# Direction
Without altering anything, repeat each of the records.

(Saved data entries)
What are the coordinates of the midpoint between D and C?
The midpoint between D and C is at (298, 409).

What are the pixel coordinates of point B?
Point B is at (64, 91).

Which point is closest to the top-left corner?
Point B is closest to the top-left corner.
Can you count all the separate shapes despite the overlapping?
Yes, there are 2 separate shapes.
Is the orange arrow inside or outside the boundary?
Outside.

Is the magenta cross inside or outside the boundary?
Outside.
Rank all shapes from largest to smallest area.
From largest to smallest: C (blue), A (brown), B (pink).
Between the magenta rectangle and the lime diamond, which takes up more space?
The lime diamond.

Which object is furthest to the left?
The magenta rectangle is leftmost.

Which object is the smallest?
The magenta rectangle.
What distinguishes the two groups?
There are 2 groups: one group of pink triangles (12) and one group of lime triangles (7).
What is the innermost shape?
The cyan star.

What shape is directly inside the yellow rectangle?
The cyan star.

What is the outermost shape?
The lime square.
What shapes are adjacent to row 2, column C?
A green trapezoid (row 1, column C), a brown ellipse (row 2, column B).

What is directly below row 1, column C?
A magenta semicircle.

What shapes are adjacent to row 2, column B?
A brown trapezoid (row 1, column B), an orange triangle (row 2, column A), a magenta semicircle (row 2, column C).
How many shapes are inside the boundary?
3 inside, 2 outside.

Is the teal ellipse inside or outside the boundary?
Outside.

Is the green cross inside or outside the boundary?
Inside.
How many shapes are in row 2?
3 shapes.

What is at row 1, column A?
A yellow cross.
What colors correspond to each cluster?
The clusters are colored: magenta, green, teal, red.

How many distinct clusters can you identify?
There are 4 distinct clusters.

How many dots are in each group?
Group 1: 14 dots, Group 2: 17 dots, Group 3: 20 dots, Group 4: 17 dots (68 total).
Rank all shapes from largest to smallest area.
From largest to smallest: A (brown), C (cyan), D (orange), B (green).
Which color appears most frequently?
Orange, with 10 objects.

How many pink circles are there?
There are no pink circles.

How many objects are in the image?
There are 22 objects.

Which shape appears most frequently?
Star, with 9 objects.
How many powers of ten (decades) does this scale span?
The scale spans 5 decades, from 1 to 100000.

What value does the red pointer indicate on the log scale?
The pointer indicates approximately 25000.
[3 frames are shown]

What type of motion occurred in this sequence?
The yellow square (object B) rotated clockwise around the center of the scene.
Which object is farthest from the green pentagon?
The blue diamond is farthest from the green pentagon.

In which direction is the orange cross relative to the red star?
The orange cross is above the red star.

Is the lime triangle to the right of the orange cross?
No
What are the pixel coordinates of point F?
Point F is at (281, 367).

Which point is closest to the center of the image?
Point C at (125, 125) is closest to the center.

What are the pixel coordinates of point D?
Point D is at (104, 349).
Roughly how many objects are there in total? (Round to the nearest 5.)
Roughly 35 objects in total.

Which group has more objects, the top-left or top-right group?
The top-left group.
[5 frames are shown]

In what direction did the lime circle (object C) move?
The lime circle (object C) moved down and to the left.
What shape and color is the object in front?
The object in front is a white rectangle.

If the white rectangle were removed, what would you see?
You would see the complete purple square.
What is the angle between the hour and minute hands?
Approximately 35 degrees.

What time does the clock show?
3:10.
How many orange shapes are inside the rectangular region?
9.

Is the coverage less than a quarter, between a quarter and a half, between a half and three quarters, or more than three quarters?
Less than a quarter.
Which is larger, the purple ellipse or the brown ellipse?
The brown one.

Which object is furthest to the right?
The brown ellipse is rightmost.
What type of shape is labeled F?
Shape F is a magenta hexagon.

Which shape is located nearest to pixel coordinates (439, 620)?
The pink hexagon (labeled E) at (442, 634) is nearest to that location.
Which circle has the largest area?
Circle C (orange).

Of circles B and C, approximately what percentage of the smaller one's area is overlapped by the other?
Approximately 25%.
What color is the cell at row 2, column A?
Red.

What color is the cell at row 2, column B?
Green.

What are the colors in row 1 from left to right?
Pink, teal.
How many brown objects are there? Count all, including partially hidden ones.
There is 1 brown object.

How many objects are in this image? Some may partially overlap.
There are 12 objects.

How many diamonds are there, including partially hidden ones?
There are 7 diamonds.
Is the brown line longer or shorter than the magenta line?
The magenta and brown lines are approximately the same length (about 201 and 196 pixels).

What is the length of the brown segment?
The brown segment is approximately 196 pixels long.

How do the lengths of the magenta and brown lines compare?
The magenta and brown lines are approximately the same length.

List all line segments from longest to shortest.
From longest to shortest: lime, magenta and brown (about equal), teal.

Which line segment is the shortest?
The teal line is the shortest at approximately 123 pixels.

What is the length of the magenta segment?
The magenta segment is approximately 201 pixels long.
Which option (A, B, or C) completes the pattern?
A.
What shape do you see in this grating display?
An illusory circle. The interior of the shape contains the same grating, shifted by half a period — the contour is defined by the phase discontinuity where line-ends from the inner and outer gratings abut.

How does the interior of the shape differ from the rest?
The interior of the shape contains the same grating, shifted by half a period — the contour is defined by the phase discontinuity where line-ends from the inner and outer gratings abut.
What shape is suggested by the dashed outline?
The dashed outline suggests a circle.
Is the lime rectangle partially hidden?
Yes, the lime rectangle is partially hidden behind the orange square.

# The solution
What are the coordinates of the midpoint between D and C?
The midpoint between D and C is at (298, 409).

What are the pixel coordinates of point B?
Point B is at (64, 91).

Which point is closest to the top-left corner?
Point B is closest to the top-left corner.
Can you count all the separate shapes despite the overlapping?
Yes, there are 2 separate shapes.
Is the orange arrow inside or outside the boundary?
Outside.

Is the magenta cross inside or outside the boundary?
Outside.
Rank all shapes from largest to smallest area.
From largest to smallest: C (blue), A (brown), B (pink).
Between the magenta rectangle and the lime diamond, which takes up more space?
The lime diamond.

Which object is furthest to the left?
The magenta rectangle is leftmost.

Which object is the smallest?
The magenta rectangle.
What distinguishes the two groups?
There are 2 groups: one group of pink triangles (12) and one group of lime triangles (7).
What is the innermost shape?
The cyan star.

What shape is directly inside the yellow rectangle?
The cyan star.

What is the outermost shape?
The lime square.
What shapes are adjacent to row 2, column C?
A green trapezoid (row 1, column C), a brown ellipse (row 2, column B).

What is directly below row 1, column C?
A magenta semicircle.

What shapes are adjacent to row 2, column B?
A brown trapezoid (row 1, column B), an orange triangle (row 2, column A), a magenta semicircle (row 2, column C).
How many shapes are inside the boundary?
3 inside, 2 outside.

Is the teal ellipse inside or outside the boundary?
Outside.

Is the green cross inside or outside the boundary?
Inside.
How many shapes are in row 2?
3 shapes.

What is at row 1, column A?
A yellow cross.
What colors correspond to each cluster?
The clusters are colored: magenta, green, teal, red.

How many distinct clusters can you identify?
There are 4 distinct clusters.

How many dots are in each group?
Group 1: 14 dots, Group 2: 17 dots, Group 3: 20 dots, Group 4: 17 dots (68 total).
Rank all shapes from largest to smallest area.
From largest to smallest: A (brown), C (cyan), D (orange), B (green).
Which color appears most frequently?
Orange, with 10 objects.

How many pink circles are there?
There are no pink circles.

How many objects are in the image?
There are 22 objects.

Which shape appears most frequently?
Star, with 9 objects.
How many powers of ten (decades) does this scale span?
The scale spans 5 decades, from 1 to 100000.

What value does the red pointer indicate on the log scale?
The pointer indicates approximately 25000.
[3 frames are shown]

What type of motion occurred in this sequence?
The yellow square (object B) rotated clockwise around the center of the scene.
Which object is farthest from the green pentagon?
The blue diamond is farthest from the green pentagon.

In which direction is the orange cross relative to the red star?
The orange cross is above the red star.

Is the lime triangle to the right of the orange cross?
No
What are the pixel coordinates of point F?
Point F is at (281, 367).

Which point is closest to the center of the image?
Point C at (125, 125) is closest to the center.

What are the pixel coordinates of point D?
Point D is at (104, 349).
Roughly how many objects are there in total? (Round to the nearest 5.)
Roughly 35 objects in total.

Which group has more objects, the top-left or top-right group?
The top-left group.
[5 frames are shown]

In what direction did the lime circle (object C) move?
The lime circle (object C) moved down and to the left.
What shape and color is the object in front?
The object in front is a white rectangle.

If the white rectangle were removed, what would you see?
You would see the complete purple square.
What is the angle between the hour and minute hands?
Approximately 35 degrees.

What time does the clock show?
3:10.
How many orange shapes are inside the rectangular region?
9.

Is the coverage less than a quarter, between a quarter and a half, between a half and three quarters, or more than three quarters?
Less than a quarter.
Which is larger, the purple ellipse or the brown ellipse?
The brown one.

Which object is furthest to the right?
The brown ellipse is rightmost.
What type of shape is labeled F?
Shape F is a magenta hexagon.

Which shape is located nearest to pixel coordinates (439, 620)?
The pink hexagon (labeled E) at (442, 634) is nearest to that location.
Which circle has the largest area?
Circle C (orange).

Of circles B and C, approximately what percentage of the smaller one's area is overlapped by the other?
Approximately 25%.
What color is the cell at row 2, column A?
Red.

What color is the cell at row 2, column B?
Green.

What are the colors in row 1 from left to right?
Pink, teal.
How many brown objects are there? Count all, including partially hidden ones.
There is 1 brown object.

How many objects are in this image? Some may partially overlap.
There are 12 objects.

How many diamonds are there, including partially hidden ones?
There are 7 diamonds.
Is the brown line longer or shorter than the magenta line?
The magenta and brown lines are approximately the same length (about 201 and 196 pixels).

What is the length of the brown segment?
The brown segment is approximately 196 pixels long.

How do the lengths of the magenta and brown lines compare?
The magenta and brown lines are approximately the same length.

List all line segments from longest to shortest.
From longest to shortest: lime, magenta and brown (about equal), teal.

Which line segment is the shortest?
The teal line is the shortest at approximately 123 pixels.

What is the length of the magenta segment?
The magenta segment is approximately 201 pixels long.
Which option (A, B, or C) completes the pattern?
A.
What shape do you see in this grating display?
An illusory circle. The interior of the shape contains the same grating, shifted by half a period — the contour is defined by the phase discontinuity where line-ends from the inner and outer gratings abut.

How does the interior of the shape differ from the rest?
The interior of the shape contains the same grating, shifted by half a period — the contour is defined by the phase discontinuity where line-ends from the inner and outer gratings abut.
What shape is suggested by the dashed outline?
The dashed outline suggests a circle.
Is the lime rectangle partially hidden?
Yes, the lime rectangle is partially hidden behind the orange square.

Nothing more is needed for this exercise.